RECORDS
------------------------------

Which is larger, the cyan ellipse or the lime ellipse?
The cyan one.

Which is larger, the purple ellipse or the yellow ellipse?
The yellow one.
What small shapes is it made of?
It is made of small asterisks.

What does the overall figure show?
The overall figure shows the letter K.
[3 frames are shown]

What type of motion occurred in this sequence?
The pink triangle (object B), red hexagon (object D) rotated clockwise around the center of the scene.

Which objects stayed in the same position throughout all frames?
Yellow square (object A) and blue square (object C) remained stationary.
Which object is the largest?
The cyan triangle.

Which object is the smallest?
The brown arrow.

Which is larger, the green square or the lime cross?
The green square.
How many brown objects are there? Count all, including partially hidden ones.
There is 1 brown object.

------------------------------

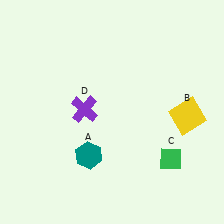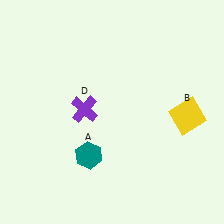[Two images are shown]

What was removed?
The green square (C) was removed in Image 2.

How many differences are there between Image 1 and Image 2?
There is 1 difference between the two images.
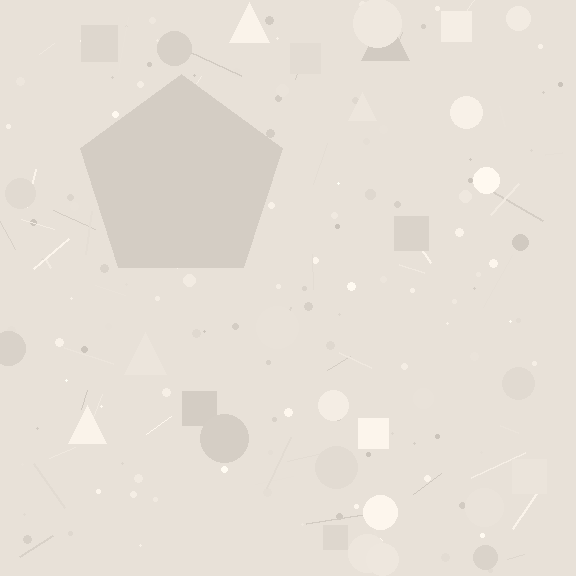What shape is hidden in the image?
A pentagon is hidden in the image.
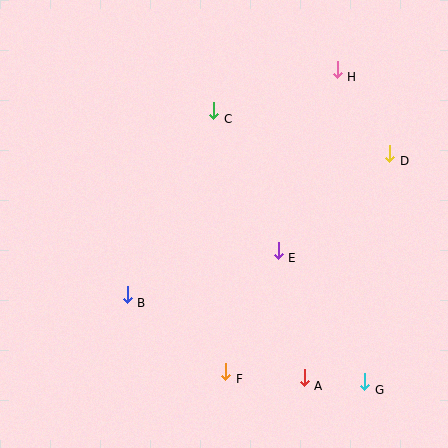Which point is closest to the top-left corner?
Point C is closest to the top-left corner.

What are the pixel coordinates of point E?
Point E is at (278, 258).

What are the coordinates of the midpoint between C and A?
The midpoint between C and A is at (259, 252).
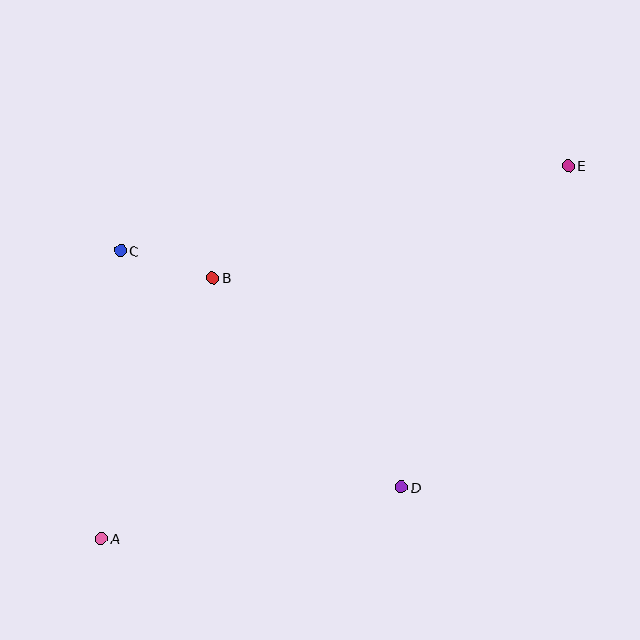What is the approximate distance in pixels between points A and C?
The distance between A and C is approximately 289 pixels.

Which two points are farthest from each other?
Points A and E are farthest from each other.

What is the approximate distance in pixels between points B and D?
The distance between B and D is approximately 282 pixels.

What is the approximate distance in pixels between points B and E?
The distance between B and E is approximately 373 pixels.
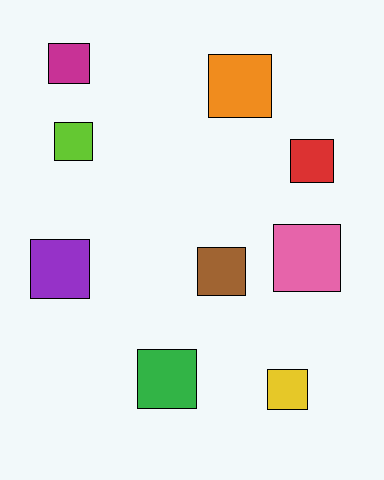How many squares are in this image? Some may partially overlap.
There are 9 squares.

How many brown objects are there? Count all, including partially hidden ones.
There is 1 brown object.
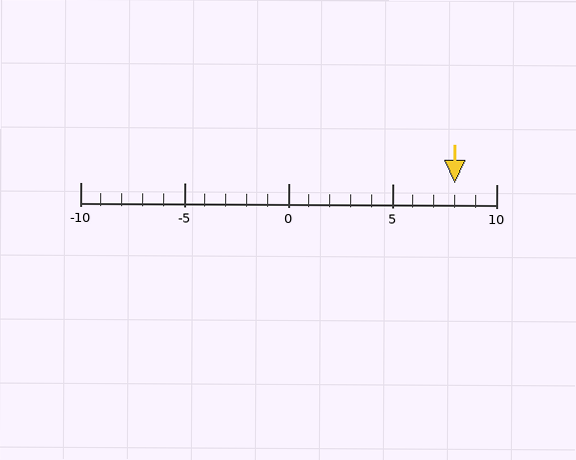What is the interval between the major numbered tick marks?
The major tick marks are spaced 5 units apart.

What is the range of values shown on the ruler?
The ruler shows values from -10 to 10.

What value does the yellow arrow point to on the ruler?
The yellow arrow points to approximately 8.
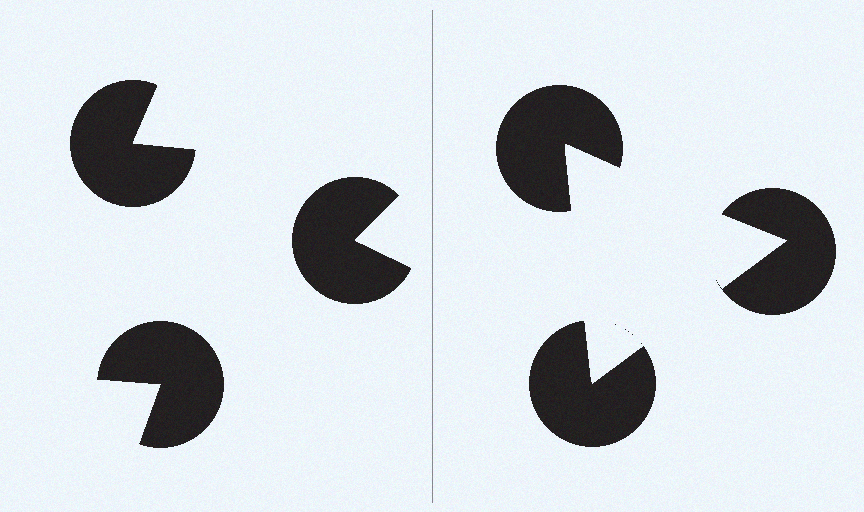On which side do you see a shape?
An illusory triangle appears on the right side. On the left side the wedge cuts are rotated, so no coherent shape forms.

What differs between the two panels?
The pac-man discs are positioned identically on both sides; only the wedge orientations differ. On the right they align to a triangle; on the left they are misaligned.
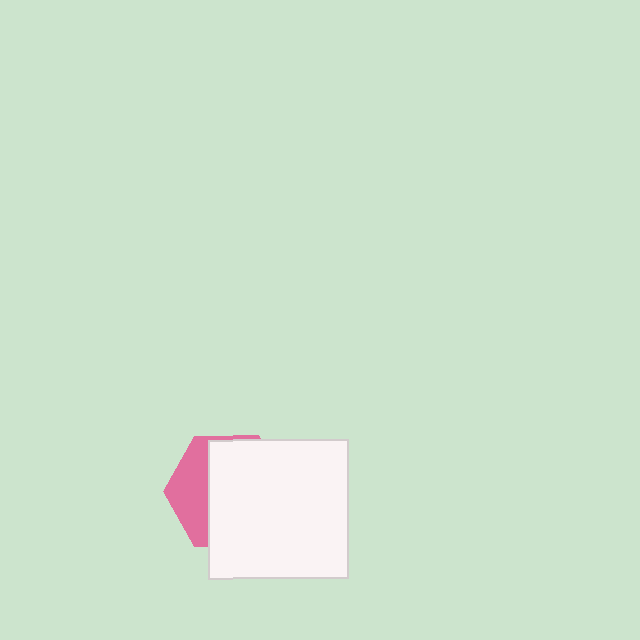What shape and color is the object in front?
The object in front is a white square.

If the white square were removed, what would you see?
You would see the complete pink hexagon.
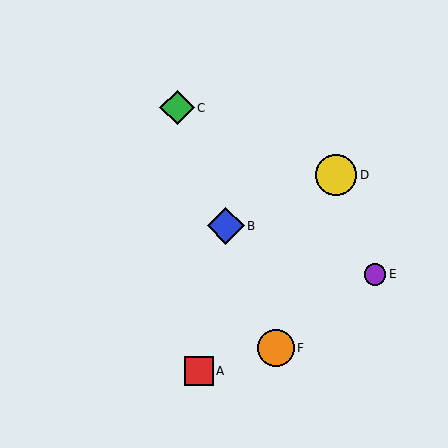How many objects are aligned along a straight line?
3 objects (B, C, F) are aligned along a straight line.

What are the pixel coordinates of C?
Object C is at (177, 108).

------------------------------

STATED GOAL
Make an exact transcription of the lines from the line with "Which is larger, the purple" through the line with "[3 frames are shown]", inclusive, omitting all others.

EXERCISE ANSWER
Which is larger, the purple ellipse or the yellow ellipse?
The yellow one.
What small shapes is it made of?
It is made of small asterisks.

What does the overall figure show?
The overall figure shows the letter K.
[3 frames are shown]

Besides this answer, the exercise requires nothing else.